§ **TASK**
From the listing below, output the lines between the one with "How many objects are in the image?" and the one with "Which color appears most frequently?", including those two, and nothing else. Pictures are not copied.

§ **DATA LISTING**
- - -
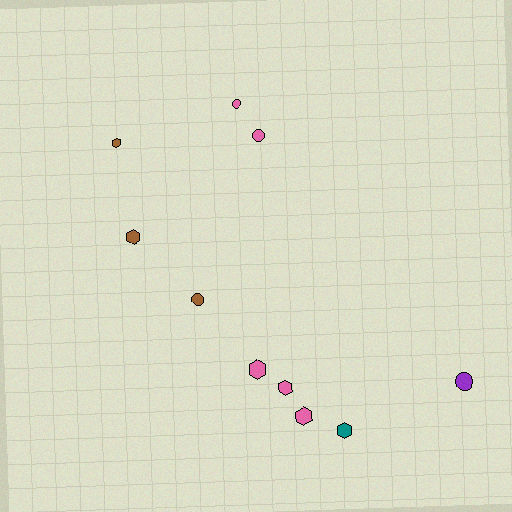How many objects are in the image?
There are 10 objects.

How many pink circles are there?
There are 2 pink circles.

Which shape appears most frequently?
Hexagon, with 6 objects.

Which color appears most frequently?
- - -
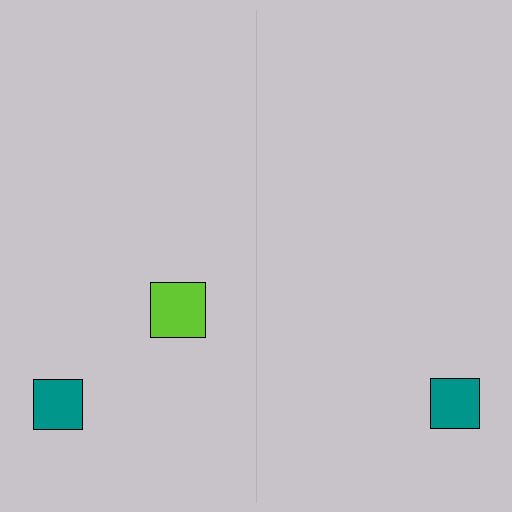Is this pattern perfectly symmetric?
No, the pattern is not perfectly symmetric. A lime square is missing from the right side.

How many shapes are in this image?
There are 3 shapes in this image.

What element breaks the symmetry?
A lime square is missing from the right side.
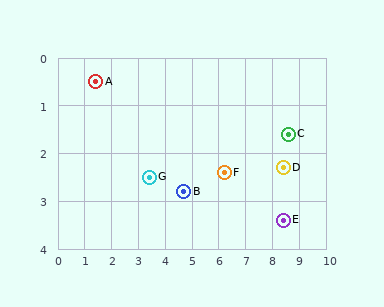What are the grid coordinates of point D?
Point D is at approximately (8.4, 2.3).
- - -
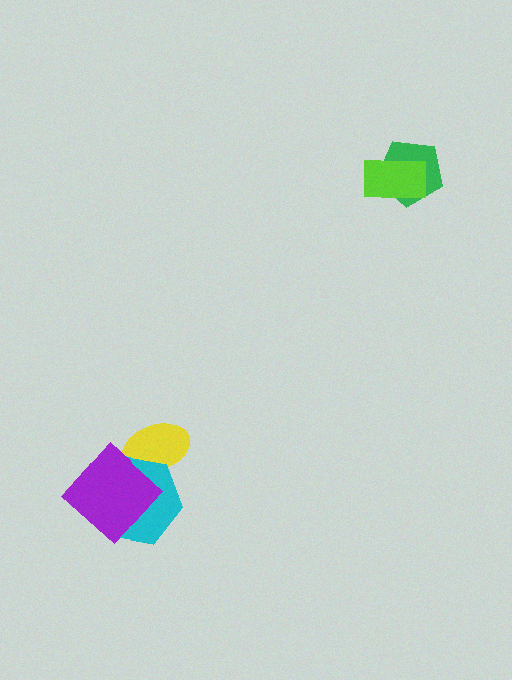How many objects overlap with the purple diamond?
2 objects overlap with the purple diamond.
- - -
§ **COMPLETED EXERCISE**
How many objects are in the image?
There are 10 objects.

How many pink circles are there?
There are 2 pink circles.

Which shape appears most frequently?
Hexagon, with 6 objects.

Which color appears most frequently?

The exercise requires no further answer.